## Material for this exercise
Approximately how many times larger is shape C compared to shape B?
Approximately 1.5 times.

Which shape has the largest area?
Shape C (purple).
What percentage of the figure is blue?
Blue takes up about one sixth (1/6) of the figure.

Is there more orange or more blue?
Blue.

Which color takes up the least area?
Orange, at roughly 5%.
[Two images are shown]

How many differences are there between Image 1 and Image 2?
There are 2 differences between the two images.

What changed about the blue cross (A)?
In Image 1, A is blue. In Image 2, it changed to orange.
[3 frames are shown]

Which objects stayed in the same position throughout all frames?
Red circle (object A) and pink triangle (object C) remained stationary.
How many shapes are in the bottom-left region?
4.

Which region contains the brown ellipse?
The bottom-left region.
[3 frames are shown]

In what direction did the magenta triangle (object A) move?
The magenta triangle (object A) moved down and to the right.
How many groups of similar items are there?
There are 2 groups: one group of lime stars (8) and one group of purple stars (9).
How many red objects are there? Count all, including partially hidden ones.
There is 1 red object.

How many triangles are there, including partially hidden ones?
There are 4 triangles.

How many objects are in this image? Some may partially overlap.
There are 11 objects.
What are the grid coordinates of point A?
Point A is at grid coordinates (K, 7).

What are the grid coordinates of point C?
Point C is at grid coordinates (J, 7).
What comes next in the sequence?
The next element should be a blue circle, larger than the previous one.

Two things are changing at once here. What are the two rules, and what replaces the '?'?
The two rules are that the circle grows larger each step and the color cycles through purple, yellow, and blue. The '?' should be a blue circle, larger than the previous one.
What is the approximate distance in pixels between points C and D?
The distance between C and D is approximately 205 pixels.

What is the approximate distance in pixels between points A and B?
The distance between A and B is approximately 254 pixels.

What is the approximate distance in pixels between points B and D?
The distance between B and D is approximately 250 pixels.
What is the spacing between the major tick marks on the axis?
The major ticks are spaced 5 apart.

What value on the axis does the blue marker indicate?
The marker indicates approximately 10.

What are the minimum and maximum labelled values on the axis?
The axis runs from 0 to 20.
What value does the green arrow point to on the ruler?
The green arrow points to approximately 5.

## Instructions to follow
Take the entries and copy them out exactly.

## Expected answer
Approximately how many times larger is shape C compared to shape B?
Approximately 1.5 times.

Which shape has the largest area?
Shape C (purple).
What percentage of the figure is blue?
Blue takes up about one sixth (1/6) of the figure.

Is there more orange or more blue?
Blue.

Which color takes up the least area?
Orange, at roughly 5%.
[Two images are shown]

How many differences are there between Image 1 and Image 2?
There are 2 differences between the two images.

What changed about the blue cross (A)?
In Image 1, A is blue. In Image 2, it changed to orange.
[3 frames are shown]

Which objects stayed in the same position throughout all frames?
Red circle (object A) and pink triangle (object C) remained stationary.
How many shapes are in the bottom-left region?
4.

Which region contains the brown ellipse?
The bottom-left region.
[3 frames are shown]

In what direction did the magenta triangle (object A) move?
The magenta triangle (object A) moved down and to the right.
How many groups of similar items are there?
There are 2 groups: one group of lime stars (8) and one group of purple stars (9).
How many red objects are there? Count all, including partially hidden ones.
There is 1 red object.

How many triangles are there, including partially hidden ones?
There are 4 triangles.

How many objects are in this image? Some may partially overlap.
There are 11 objects.
What are the grid coordinates of point A?
Point A is at grid coordinates (K, 7).

What are the grid coordinates of point C?
Point C is at grid coordinates (J, 7).
What comes next in the sequence?
The next element should be a blue circle, larger than the previous one.

Two things are changing at once here. What are the two rules, and what replaces the '?'?
The two rules are that the circle grows larger each step and the color cycles through purple, yellow, and blue. The '?' should be a blue circle, larger than the previous one.
What is the approximate distance in pixels between points C and D?
The distance between C and D is approximately 205 pixels.

What is the approximate distance in pixels between points A and B?
The distance between A and B is approximately 254 pixels.

What is the approximate distance in pixels between points B and D?
The distance between B and D is approximately 250 pixels.
What is the spacing between the major tick marks on the axis?
The major ticks are spaced 5 apart.

What value on the axis does the blue marker indicate?
The marker indicates approximately 10.

What are the minimum and maximum labelled values on the axis?
The axis runs from 0 to 20.
What value does the green arrow point to on the ruler?
The green arrow points to approximately 5.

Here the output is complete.